Everything from the line holding "What element breaks the symmetry?" to the last line of the material below must be retyped exactly, minus any pictures.
====
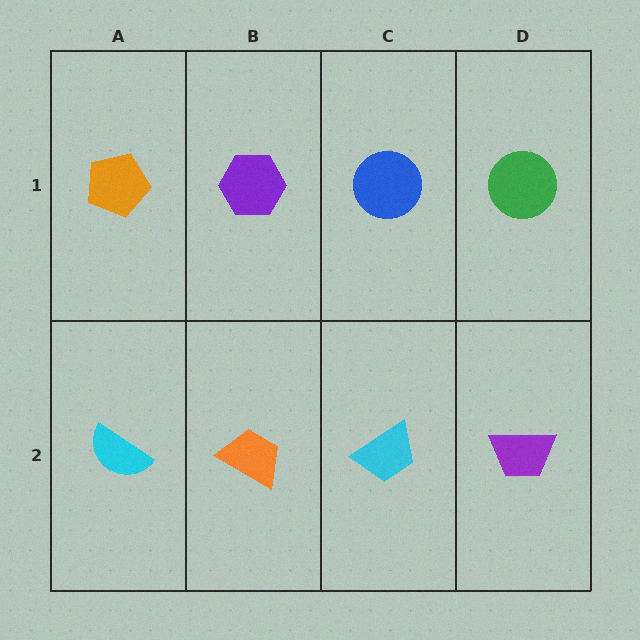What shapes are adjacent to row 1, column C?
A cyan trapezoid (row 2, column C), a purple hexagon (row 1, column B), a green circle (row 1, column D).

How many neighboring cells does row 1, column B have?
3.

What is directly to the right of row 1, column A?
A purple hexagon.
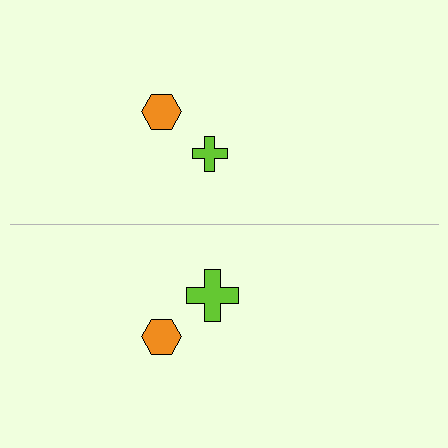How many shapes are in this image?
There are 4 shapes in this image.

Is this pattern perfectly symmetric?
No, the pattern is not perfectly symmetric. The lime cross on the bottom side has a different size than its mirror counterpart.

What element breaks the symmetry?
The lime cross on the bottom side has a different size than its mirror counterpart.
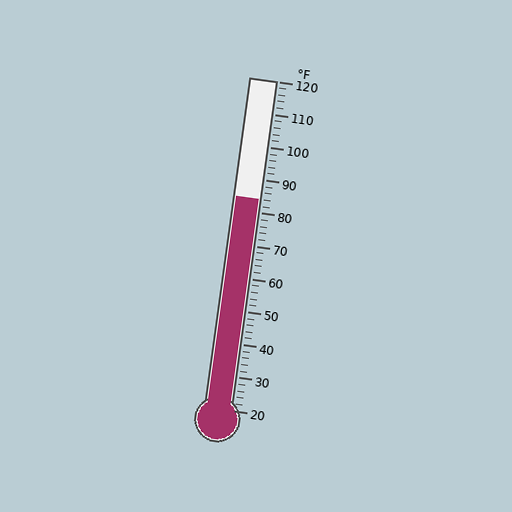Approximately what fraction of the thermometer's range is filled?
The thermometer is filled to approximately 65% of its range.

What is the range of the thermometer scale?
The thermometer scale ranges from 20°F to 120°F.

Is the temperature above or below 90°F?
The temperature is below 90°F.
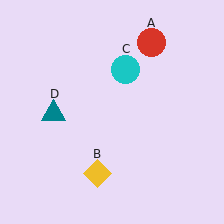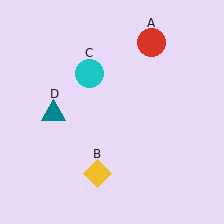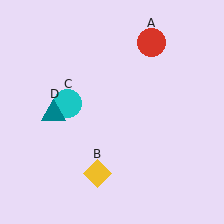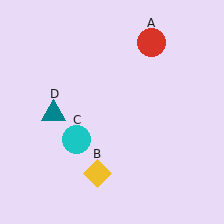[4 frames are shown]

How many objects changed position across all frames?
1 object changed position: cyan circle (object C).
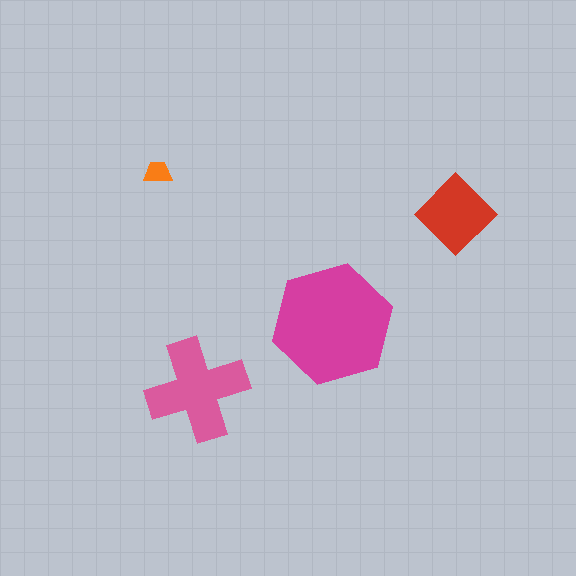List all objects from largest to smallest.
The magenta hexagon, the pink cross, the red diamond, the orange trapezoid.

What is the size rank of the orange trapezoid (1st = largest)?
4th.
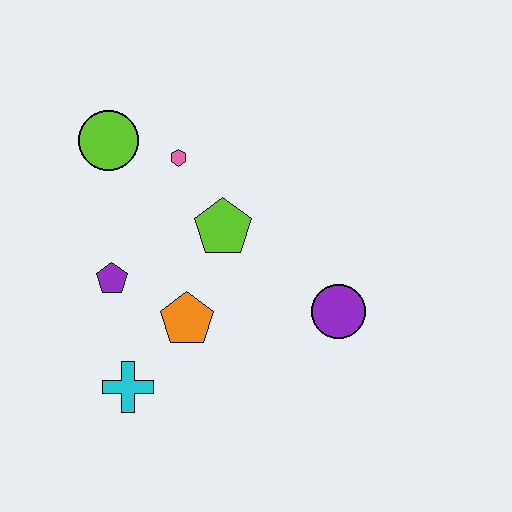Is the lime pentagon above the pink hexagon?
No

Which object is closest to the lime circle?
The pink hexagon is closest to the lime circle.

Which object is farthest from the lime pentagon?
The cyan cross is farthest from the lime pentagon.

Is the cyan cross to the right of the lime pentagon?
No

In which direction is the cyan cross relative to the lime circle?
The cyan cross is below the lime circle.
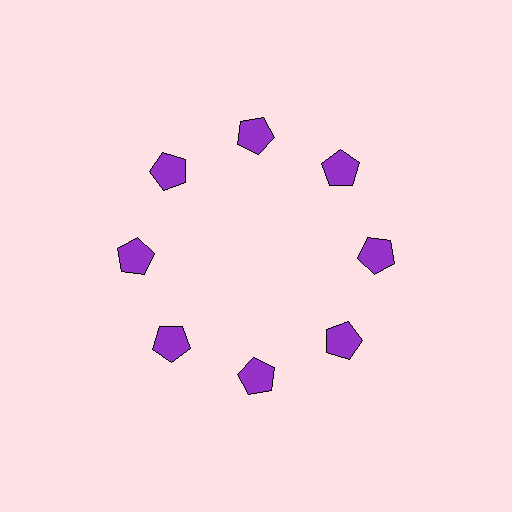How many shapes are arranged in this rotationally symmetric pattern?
====
**Output below**
What element breaks the symmetry?
The lime cross on the bottom side has a different size than its mirror counterpart.
Approximately what fraction of the thermometer's range is filled?
The thermometer is filled to approximately 65% of its range.

What is the range of the thermometer scale?
The thermometer scale ranges from 20°F to 120°F.

Is the temperature above or below 90°F?
The temperature is below 90°F.
[4 frames are shown]

How many objects changed position across all frames?
1 object changed position: cyan circle (object C).
List all objects from largest to smallest.
The magenta hexagon, the pink cross, the red diamond, the orange trapezoid.

What is the size rank of the orange trapezoid (1st = largest)?
4th.
Is the lime pentagon above the pink hexagon?
No

Which object is closest to the lime circle?
The pink hexagon is closest to the lime circle.

Which object is farthest from the lime pentagon?
The cyan cross is farthest from the lime pentagon.

Is the cyan cross to the right of the lime pentagon?
No

In which direction is the cyan cross relative to the lime circle?
The cyan cross is below the lime circle.
How many shapes are arranged in this rotationally symmetric pattern?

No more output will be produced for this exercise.